→ SET PROBLEM: Copy the entries below exactly. Images do not belong in the copy.

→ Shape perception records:
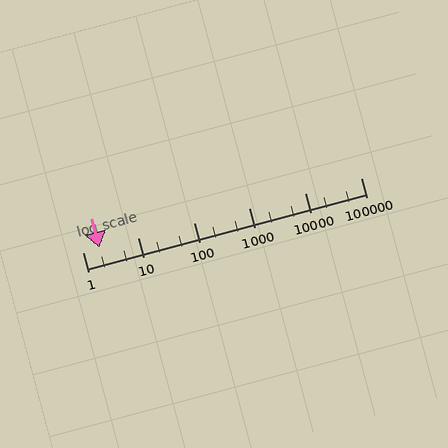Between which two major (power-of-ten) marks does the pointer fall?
The pointer is between 1 and 10.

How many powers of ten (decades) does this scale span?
The scale spans 5 decades, from 1 to 100000.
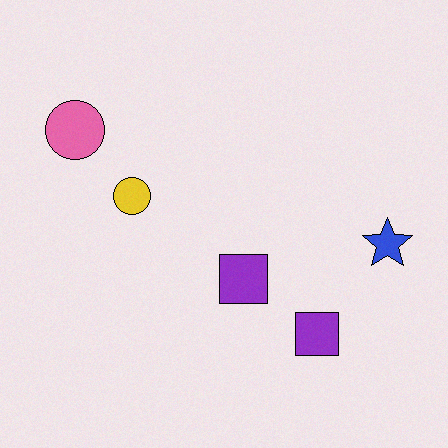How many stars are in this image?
There is 1 star.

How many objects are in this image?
There are 5 objects.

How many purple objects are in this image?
There are 2 purple objects.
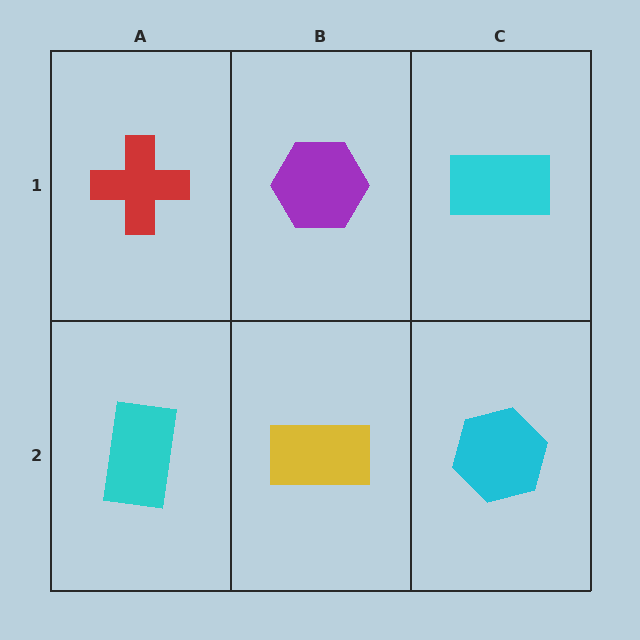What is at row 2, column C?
A cyan hexagon.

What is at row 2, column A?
A cyan rectangle.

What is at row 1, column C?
A cyan rectangle.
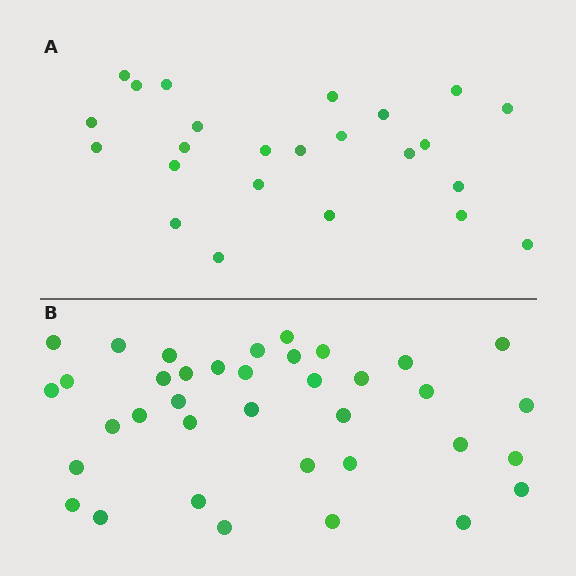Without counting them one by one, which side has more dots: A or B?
Region B (the bottom region) has more dots.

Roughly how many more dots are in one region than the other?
Region B has approximately 15 more dots than region A.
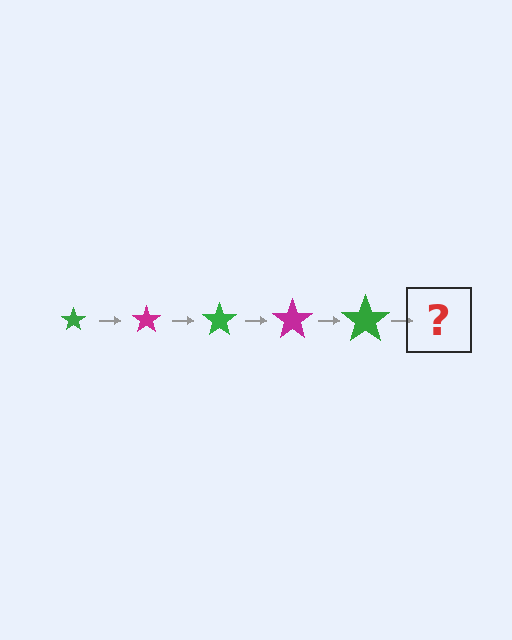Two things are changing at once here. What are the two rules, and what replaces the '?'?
The two rules are that the star grows larger each step and the color cycles through green and magenta. The '?' should be a magenta star, larger than the previous one.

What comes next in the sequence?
The next element should be a magenta star, larger than the previous one.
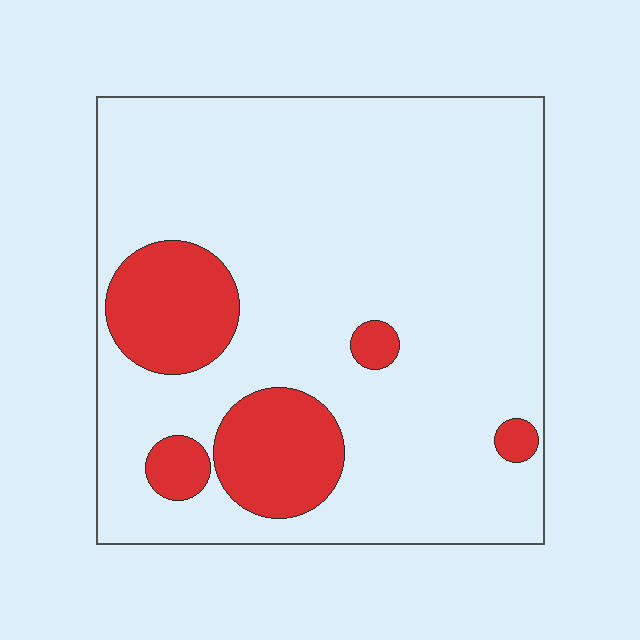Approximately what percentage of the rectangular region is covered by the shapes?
Approximately 15%.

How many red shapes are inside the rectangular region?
5.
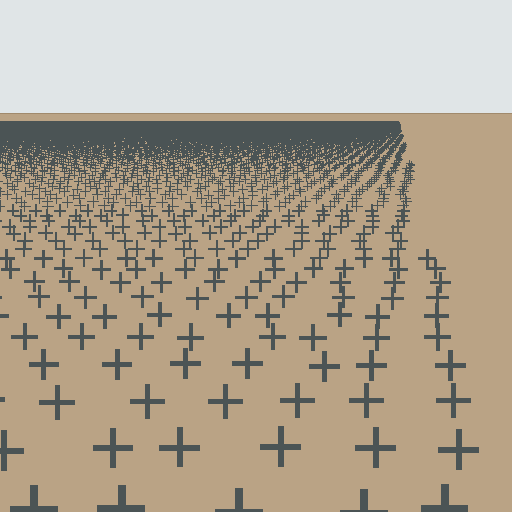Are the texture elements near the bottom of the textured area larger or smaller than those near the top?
Larger. Near the bottom, elements are closer to the viewer and appear at a bigger on-screen size.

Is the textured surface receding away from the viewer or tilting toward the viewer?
The surface is receding away from the viewer. Texture elements get smaller and denser toward the top.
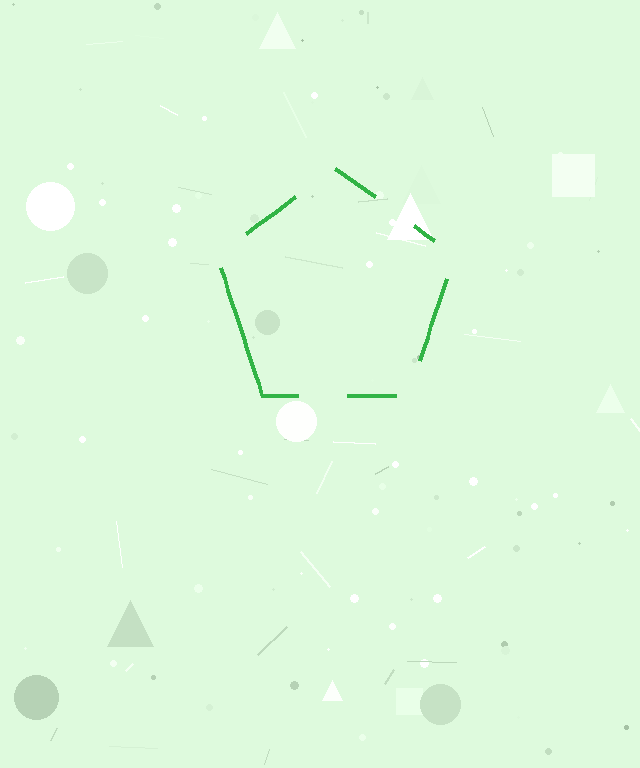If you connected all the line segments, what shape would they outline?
They would outline a pentagon.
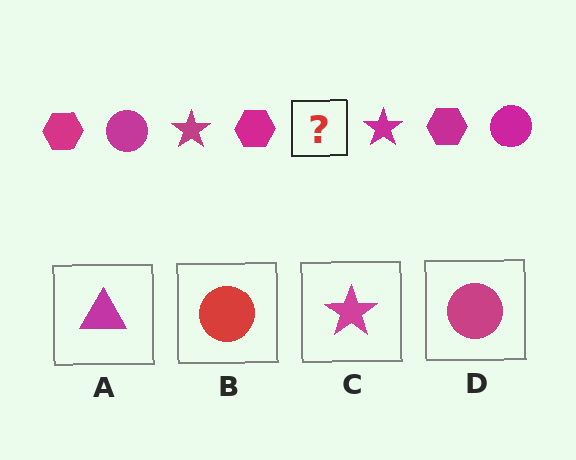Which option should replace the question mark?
Option D.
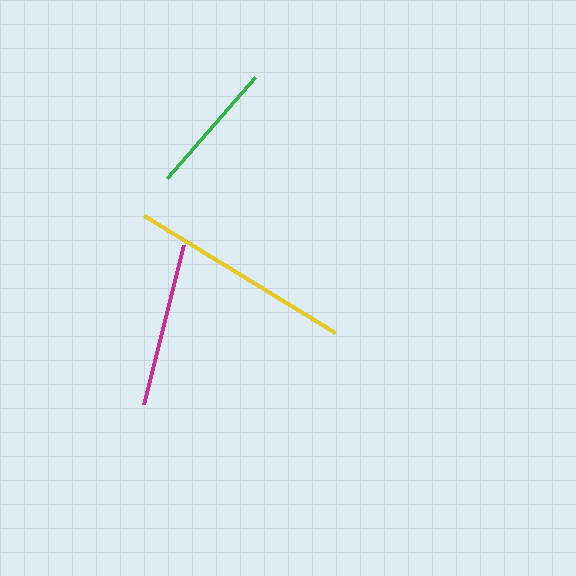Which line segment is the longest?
The yellow line is the longest at approximately 224 pixels.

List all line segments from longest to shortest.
From longest to shortest: yellow, magenta, green.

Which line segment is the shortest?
The green line is the shortest at approximately 134 pixels.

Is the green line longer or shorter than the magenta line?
The magenta line is longer than the green line.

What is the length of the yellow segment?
The yellow segment is approximately 224 pixels long.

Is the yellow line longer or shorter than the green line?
The yellow line is longer than the green line.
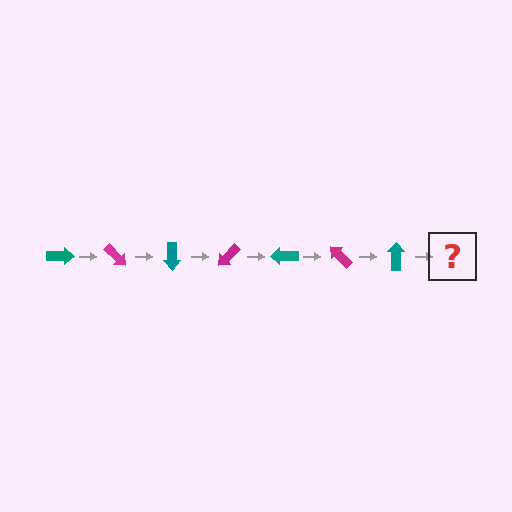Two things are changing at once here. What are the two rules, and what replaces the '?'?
The two rules are that it rotates 45 degrees clockwise each step and the color cycles through teal and magenta. The '?' should be a magenta arrow, rotated 315 degrees clockwise from the start.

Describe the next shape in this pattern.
It should be a magenta arrow, rotated 315 degrees clockwise from the start.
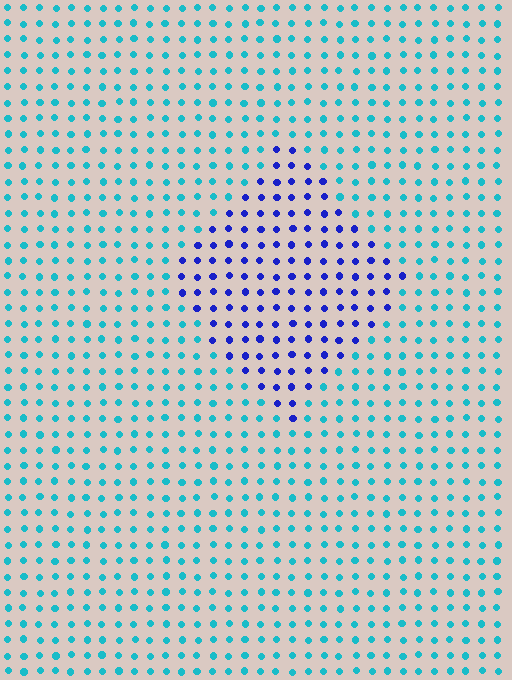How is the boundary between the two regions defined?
The boundary is defined purely by a slight shift in hue (about 54 degrees). Spacing, size, and orientation are identical on both sides.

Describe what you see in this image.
The image is filled with small cyan elements in a uniform arrangement. A diamond-shaped region is visible where the elements are tinted to a slightly different hue, forming a subtle color boundary.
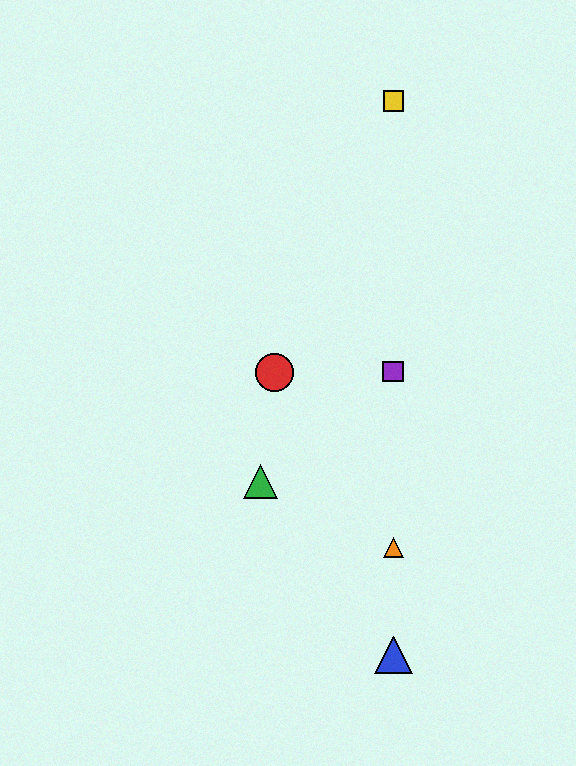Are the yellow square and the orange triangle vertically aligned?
Yes, both are at x≈393.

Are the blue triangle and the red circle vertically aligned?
No, the blue triangle is at x≈393 and the red circle is at x≈275.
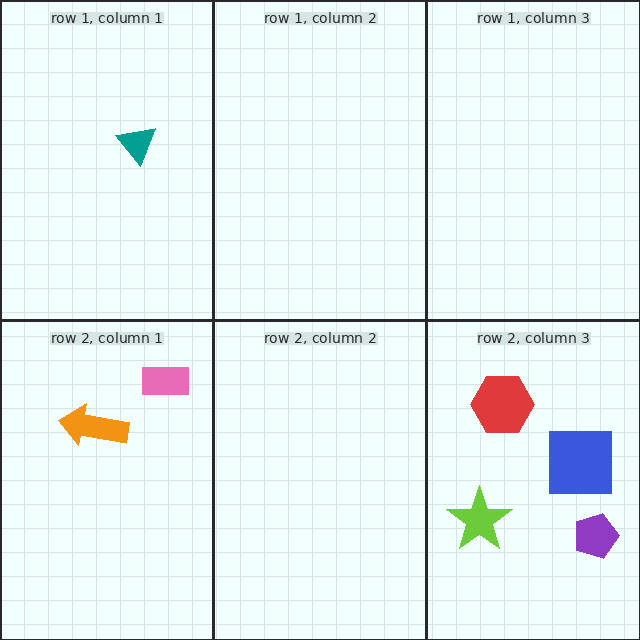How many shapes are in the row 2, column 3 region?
4.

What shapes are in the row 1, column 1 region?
The teal triangle.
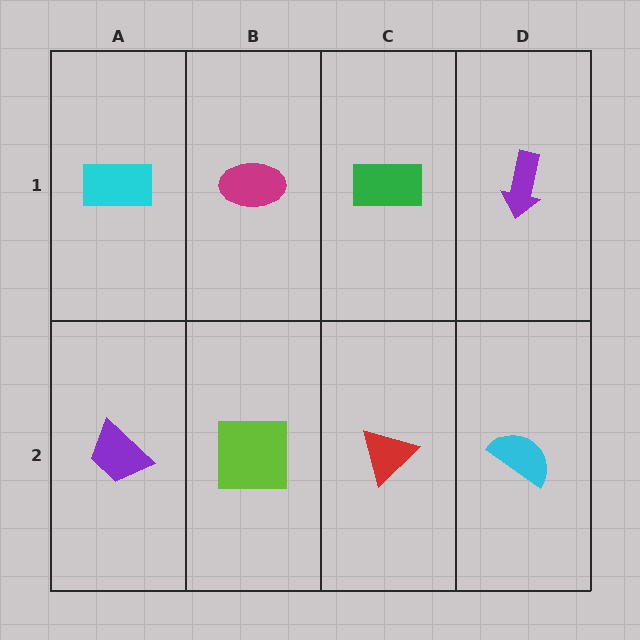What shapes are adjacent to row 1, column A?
A purple trapezoid (row 2, column A), a magenta ellipse (row 1, column B).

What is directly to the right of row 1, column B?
A green rectangle.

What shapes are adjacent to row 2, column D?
A purple arrow (row 1, column D), a red triangle (row 2, column C).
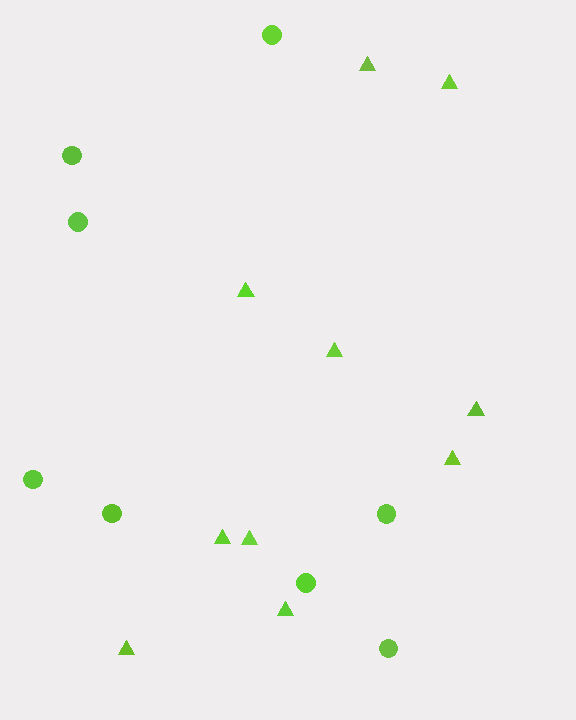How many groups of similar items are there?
There are 2 groups: one group of triangles (10) and one group of circles (8).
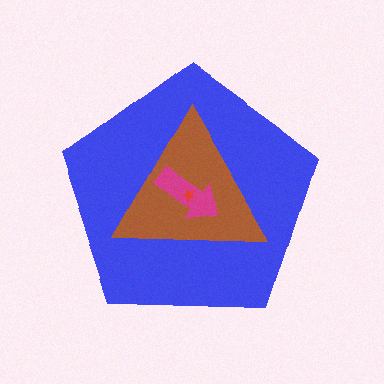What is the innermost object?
The red star.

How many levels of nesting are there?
4.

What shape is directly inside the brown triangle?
The magenta arrow.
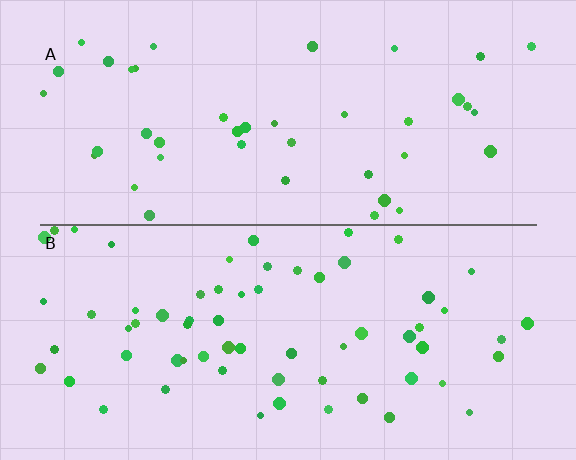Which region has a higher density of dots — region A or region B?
B (the bottom).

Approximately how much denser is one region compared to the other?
Approximately 1.5× — region B over region A.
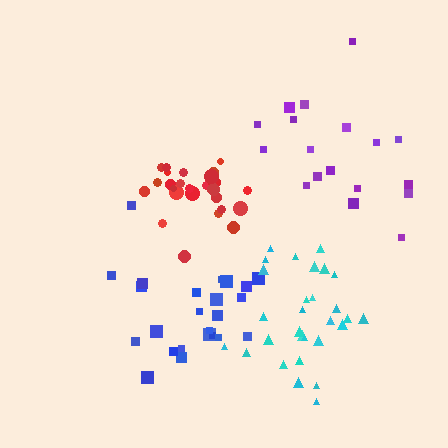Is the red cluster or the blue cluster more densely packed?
Red.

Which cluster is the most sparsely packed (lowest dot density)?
Purple.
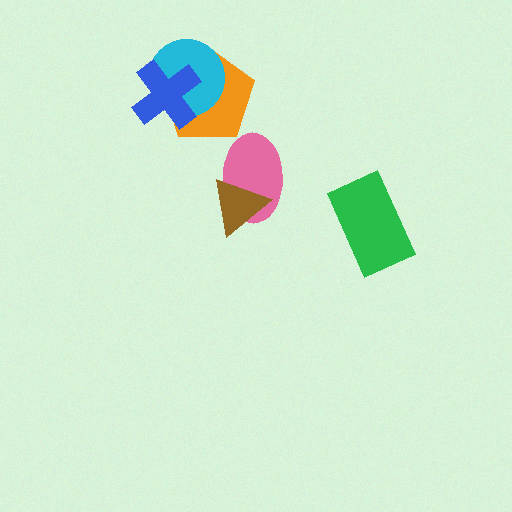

→ OUTPUT BELOW:
Between which two major (power-of-ten) marks does the pointer fall?
The pointer is between 1 and 10.

How many powers of ten (decades) does this scale span?
The scale spans 5 decades, from 1 to 100000.
How many stars are in this image?
There is 1 star.

How many objects are in this image?
There are 5 objects.

How many purple objects are in this image?
There are 2 purple objects.
What is at row 2, column C?
A cyan hexagon.

What is at row 2, column A?
A cyan rectangle.

What is at row 1, column C?
A cyan rectangle.
Without counting them one by one, which side has more dots: A or B?
Region B (the bottom region) has more dots.

Roughly how many more dots are in one region than the other?
Region B has approximately 15 more dots than region A.
Two things are changing at once here. What are the two rules, and what replaces the '?'?
The two rules are that the star grows larger each step and the color cycles through green and magenta. The '?' should be a magenta star, larger than the previous one.

What comes next in the sequence?
The next element should be a magenta star, larger than the previous one.
Approximately what percentage of the rectangular region is covered by the shapes?
Approximately 15%.

How many red shapes are inside the rectangular region?
5.
Are the texture elements near the bottom of the textured area larger or smaller than those near the top?
Larger. Near the bottom, elements are closer to the viewer and appear at a bigger on-screen size.

Is the textured surface receding away from the viewer or tilting toward the viewer?
The surface is receding away from the viewer. Texture elements get smaller and denser toward the top.
If you connected all the line segments, what shape would they outline?
They would outline a pentagon.
Which option should replace the question mark?
Option D.
Which line segment is the longest?
The yellow line is the longest at approximately 224 pixels.

List all line segments from longest to shortest.
From longest to shortest: yellow, magenta, green.

Which line segment is the shortest?
The green line is the shortest at approximately 134 pixels.

Is the green line longer or shorter than the magenta line?
The magenta line is longer than the green line.

What is the length of the yellow segment?
The yellow segment is approximately 224 pixels long.

Is the yellow line longer or shorter than the green line?
The yellow line is longer than the green line.
Two things are changing at once here. What are the two rules, and what replaces the '?'?
The two rules are that it rotates 45 degrees clockwise each step and the color cycles through teal and magenta. The '?' should be a magenta arrow, rotated 315 degrees clockwise from the start.

Describe the next shape in this pattern.
It should be a magenta arrow, rotated 315 degrees clockwise from the start.
How is the boundary between the two regions defined?
The boundary is defined purely by a slight shift in hue (about 54 degrees). Spacing, size, and orientation are identical on both sides.

Describe what you see in this image.
The image is filled with small cyan elements in a uniform arrangement. A diamond-shaped region is visible where the elements are tinted to a slightly different hue, forming a subtle color boundary.
Are the yellow square and the orange triangle vertically aligned?
Yes, both are at x≈393.

Are the blue triangle and the red circle vertically aligned?
No, the blue triangle is at x≈393 and the red circle is at x≈275.
How many shapes are in the row 2, column 3 region?
4.

What shapes are in the row 1, column 1 region?
The teal triangle.
What shapes are adjacent to row 1, column A?
A purple trapezoid (row 2, column A), a magenta ellipse (row 1, column B).

What is directly to the right of row 1, column B?
A green rectangle.

What shapes are adjacent to row 2, column D?
A purple arrow (row 1, column D), a red triangle (row 2, column C).
How many groups of similar items are there?
There are 2 groups: one group of triangles (10) and one group of circles (8).
What is the innermost object?
The red star.

How many levels of nesting are there?
4.

What shape is directly inside the brown triangle?
The magenta arrow.
Which region has a higher density of dots — region A or region B?
B (the bottom).

Approximately how much denser is one region compared to the other?
Approximately 1.5× — region B over region A.
Is the red cluster or the blue cluster more densely packed?
Red.

Which cluster is the most sparsely packed (lowest dot density)?
Purple.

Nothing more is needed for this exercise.